### Exercise data
════════
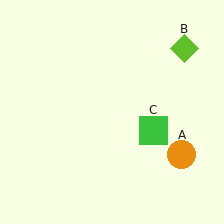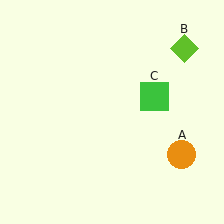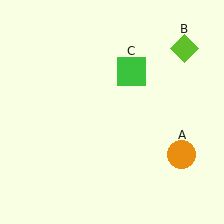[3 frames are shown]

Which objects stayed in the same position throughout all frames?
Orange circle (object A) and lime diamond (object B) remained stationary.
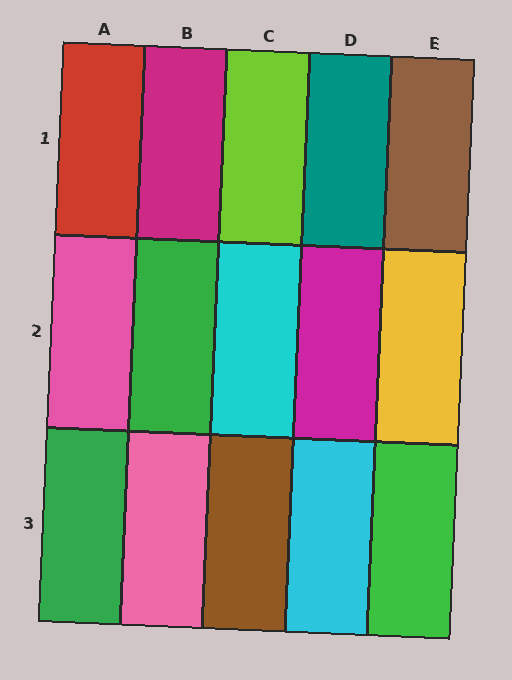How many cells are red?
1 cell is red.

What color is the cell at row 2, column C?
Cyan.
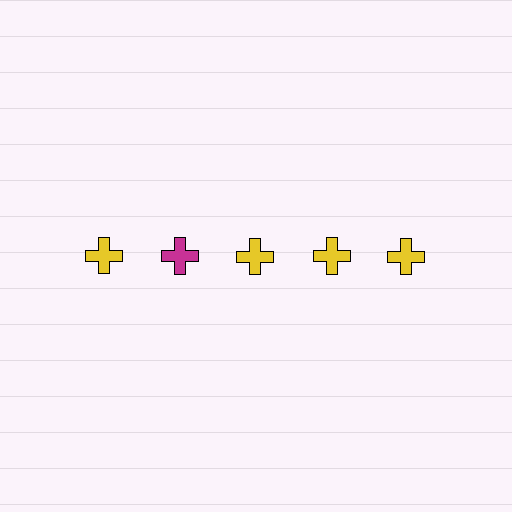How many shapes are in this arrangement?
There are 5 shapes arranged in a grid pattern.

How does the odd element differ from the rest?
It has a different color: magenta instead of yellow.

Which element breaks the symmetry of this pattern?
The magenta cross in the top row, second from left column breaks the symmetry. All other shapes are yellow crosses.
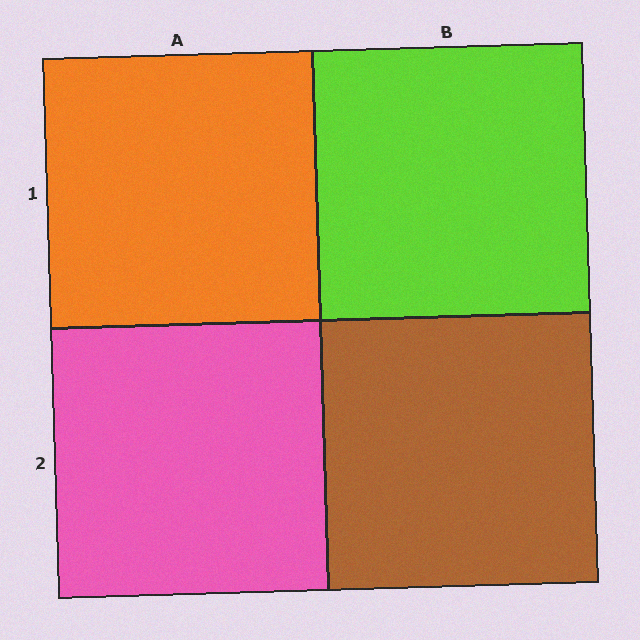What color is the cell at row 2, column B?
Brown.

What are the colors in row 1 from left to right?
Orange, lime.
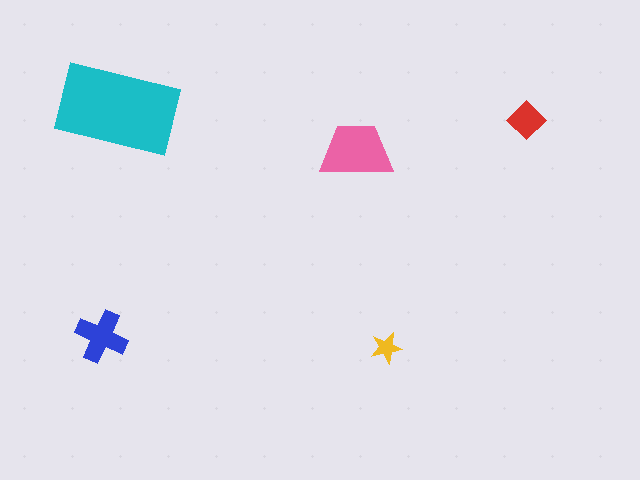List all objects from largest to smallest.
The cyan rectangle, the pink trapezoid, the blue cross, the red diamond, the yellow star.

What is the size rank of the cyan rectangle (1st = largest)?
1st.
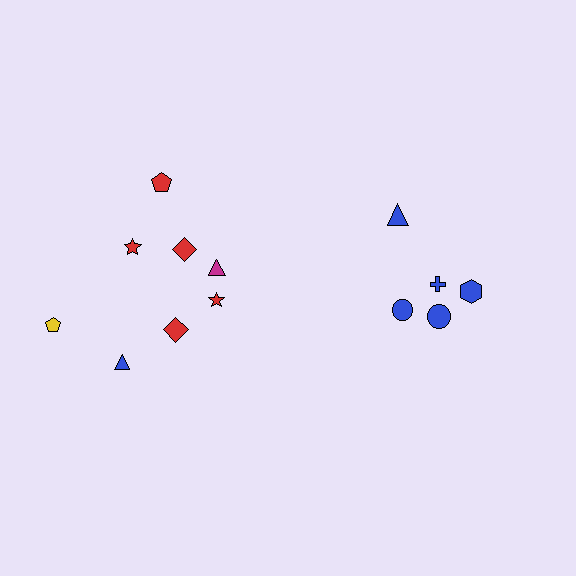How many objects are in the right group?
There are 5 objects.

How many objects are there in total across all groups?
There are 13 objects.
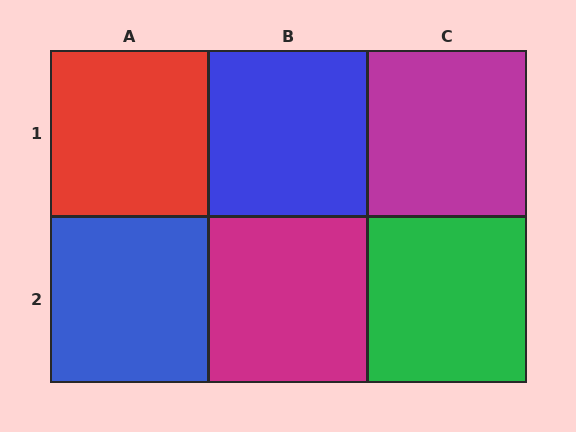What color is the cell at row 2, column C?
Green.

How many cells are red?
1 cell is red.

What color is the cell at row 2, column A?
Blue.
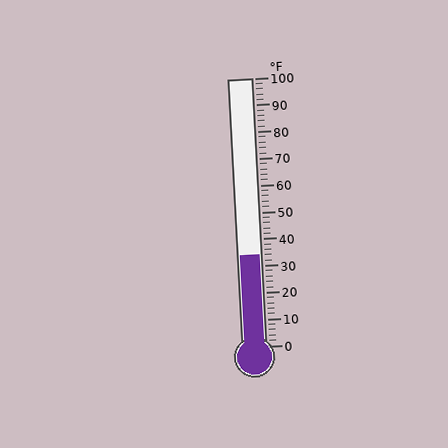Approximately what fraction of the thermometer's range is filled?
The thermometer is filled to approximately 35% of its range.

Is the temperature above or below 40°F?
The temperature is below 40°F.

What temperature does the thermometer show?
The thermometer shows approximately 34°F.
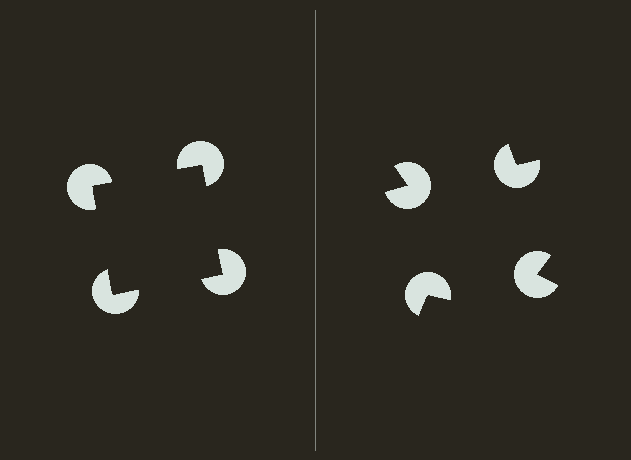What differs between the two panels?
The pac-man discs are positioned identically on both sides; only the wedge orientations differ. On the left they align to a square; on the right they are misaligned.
════════
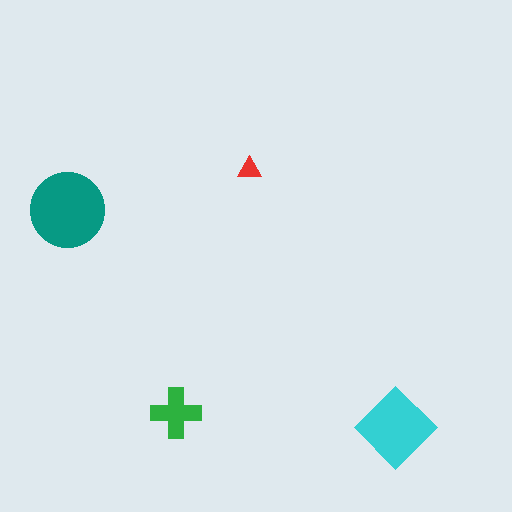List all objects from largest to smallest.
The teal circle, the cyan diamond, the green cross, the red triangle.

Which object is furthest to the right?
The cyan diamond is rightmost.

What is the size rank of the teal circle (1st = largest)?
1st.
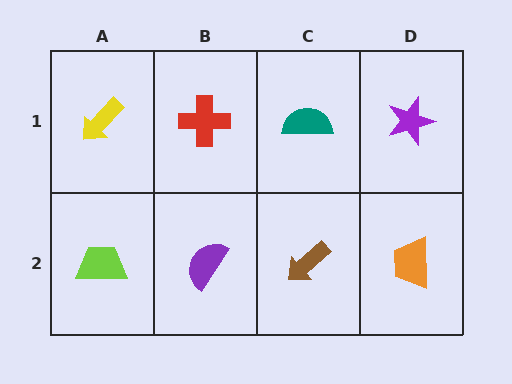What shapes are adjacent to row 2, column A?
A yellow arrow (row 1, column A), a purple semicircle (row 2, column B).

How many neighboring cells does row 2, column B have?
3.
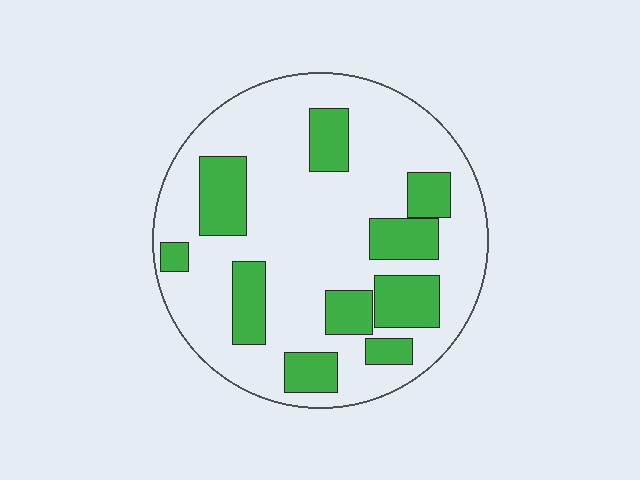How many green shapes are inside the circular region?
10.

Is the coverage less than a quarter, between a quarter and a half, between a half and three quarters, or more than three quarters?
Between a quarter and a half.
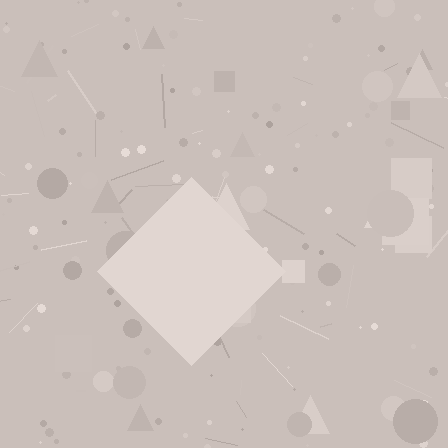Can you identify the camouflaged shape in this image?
════════
### Your goal
From the data above, return only the lines starting at the line that holds "What is the size rank of the teal" and ending at the line that holds "Can you identify", word for word and without pictures.

### Written answer
What is the size rank of the teal circle (1st = largest)?
1st.
What shapes are adjacent to row 2, column A?
A yellow arrow (row 1, column A), a purple semicircle (row 2, column B).

How many neighboring cells does row 2, column B have?
3.
How many green shapes are inside the circular region?
10.

Is the coverage less than a quarter, between a quarter and a half, between a half and three quarters, or more than three quarters?
Between a quarter and a half.
Can you identify the camouflaged shape in this image?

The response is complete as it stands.